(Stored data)
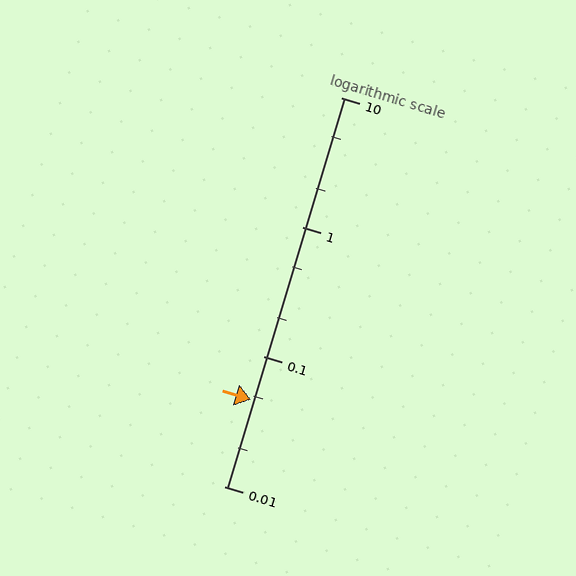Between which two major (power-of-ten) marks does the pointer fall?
The pointer is between 0.01 and 0.1.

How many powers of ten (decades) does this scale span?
The scale spans 3 decades, from 0.01 to 10.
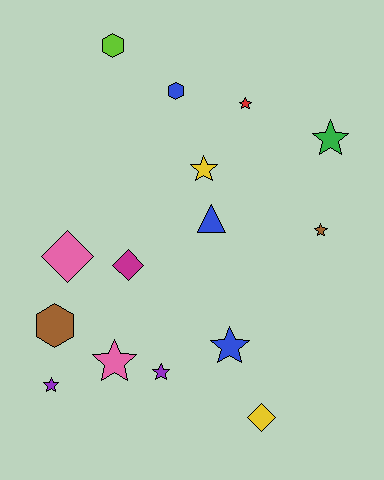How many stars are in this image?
There are 8 stars.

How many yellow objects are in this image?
There are 2 yellow objects.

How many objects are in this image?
There are 15 objects.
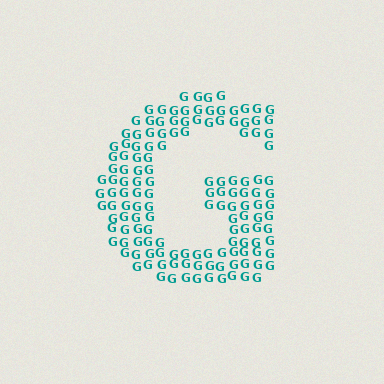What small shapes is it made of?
It is made of small letter G's.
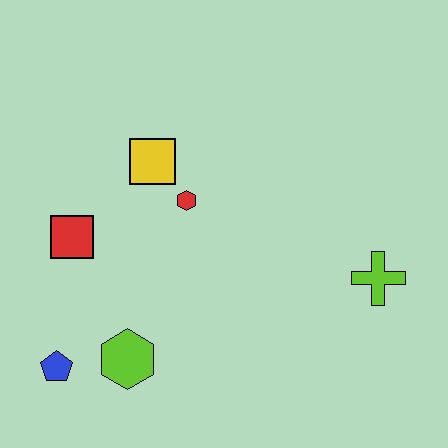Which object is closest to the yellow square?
The red hexagon is closest to the yellow square.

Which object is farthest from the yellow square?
The lime cross is farthest from the yellow square.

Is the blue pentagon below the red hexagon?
Yes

To be done =
Copy out all the data exactly; skip the pictures.

Exercise result =
Between which two major (power-of-ten) marks does the pointer fall?
The pointer is between 0.01 and 0.1.

How many powers of ten (decades) does this scale span?
The scale spans 3 decades, from 0.01 to 10.
How many stars are in this image?
There are 8 stars.

How many yellow objects are in this image?
There are 2 yellow objects.

How many objects are in this image?
There are 15 objects.
What small shapes is it made of?
It is made of small letter G's.
Which object is closest to the yellow square?
The red hexagon is closest to the yellow square.

Which object is farthest from the yellow square?
The lime cross is farthest from the yellow square.

Is the blue pentagon below the red hexagon?
Yes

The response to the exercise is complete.